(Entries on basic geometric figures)
****

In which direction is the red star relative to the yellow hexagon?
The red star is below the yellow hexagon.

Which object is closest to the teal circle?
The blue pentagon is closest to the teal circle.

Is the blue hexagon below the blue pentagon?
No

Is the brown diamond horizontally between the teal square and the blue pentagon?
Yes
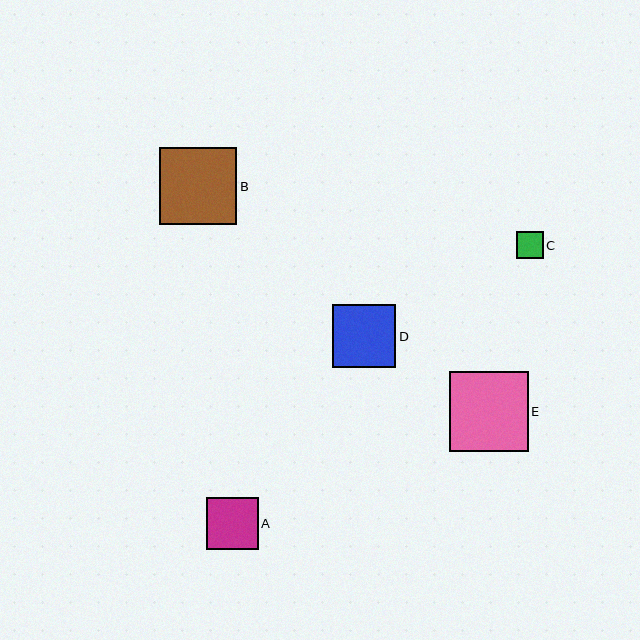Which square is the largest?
Square E is the largest with a size of approximately 79 pixels.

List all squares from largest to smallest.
From largest to smallest: E, B, D, A, C.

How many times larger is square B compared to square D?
Square B is approximately 1.2 times the size of square D.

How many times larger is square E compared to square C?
Square E is approximately 2.9 times the size of square C.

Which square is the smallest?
Square C is the smallest with a size of approximately 27 pixels.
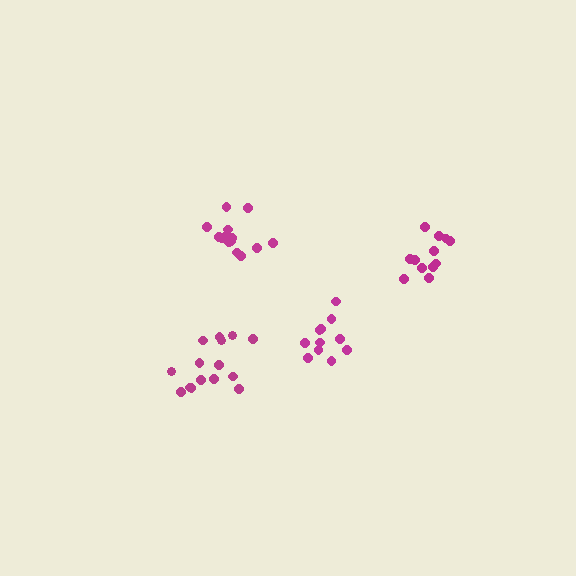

****

- _Task brief_
Every line from the one containing "Which square is the largest?" through the last line of the data is to be retyped exactly, with nothing added and no pictures included.

- _Answer to the task_
Which square is the largest?
Square E is the largest with a size of approximately 79 pixels.

List all squares from largest to smallest.
From largest to smallest: E, B, D, A, C.

How many times larger is square B compared to square D?
Square B is approximately 1.2 times the size of square D.

How many times larger is square E compared to square C?
Square E is approximately 2.9 times the size of square C.

Which square is the smallest?
Square C is the smallest with a size of approximately 27 pixels.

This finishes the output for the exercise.